— begin RAW RECORDS —
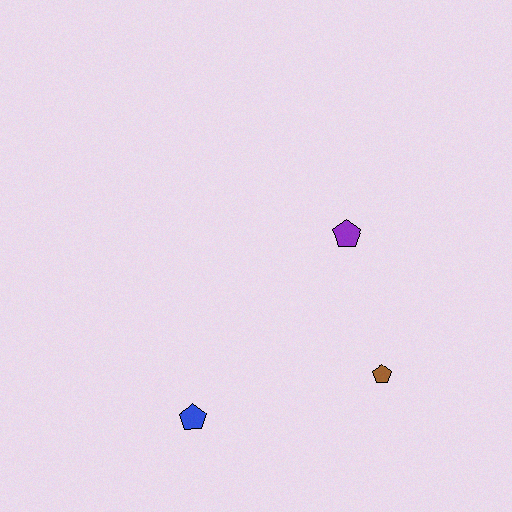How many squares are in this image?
There are no squares.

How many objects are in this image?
There are 3 objects.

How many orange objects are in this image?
There are no orange objects.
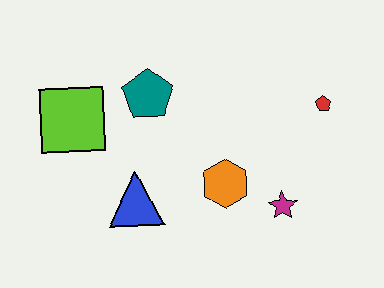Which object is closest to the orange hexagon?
The magenta star is closest to the orange hexagon.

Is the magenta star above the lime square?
No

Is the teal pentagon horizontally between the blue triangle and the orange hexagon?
Yes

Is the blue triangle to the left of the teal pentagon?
Yes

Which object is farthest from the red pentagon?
The lime square is farthest from the red pentagon.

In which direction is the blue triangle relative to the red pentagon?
The blue triangle is to the left of the red pentagon.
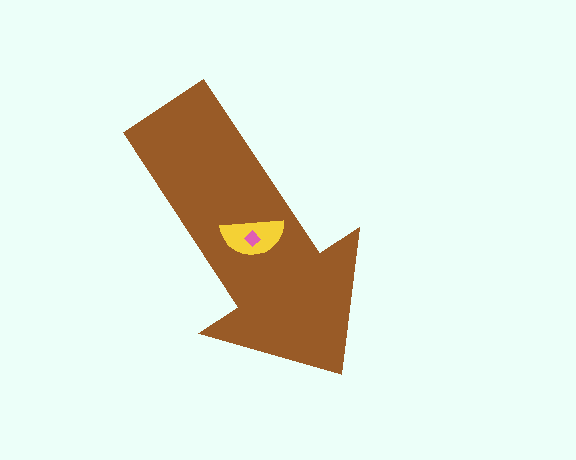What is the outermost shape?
The brown arrow.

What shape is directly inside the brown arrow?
— end RAW RECORDS —
▶ _EXERCISE PROMPT_
Copy nothing outside the span: please output the lines from the one with "In which direction" through the end of the entries above, and skip the pictures.

▶ _EXERCISE SOLUTION_
In which direction is the blue triangle relative to the red pentagon?
The blue triangle is to the left of the red pentagon.
What is the outermost shape?
The brown arrow.

What shape is directly inside the brown arrow?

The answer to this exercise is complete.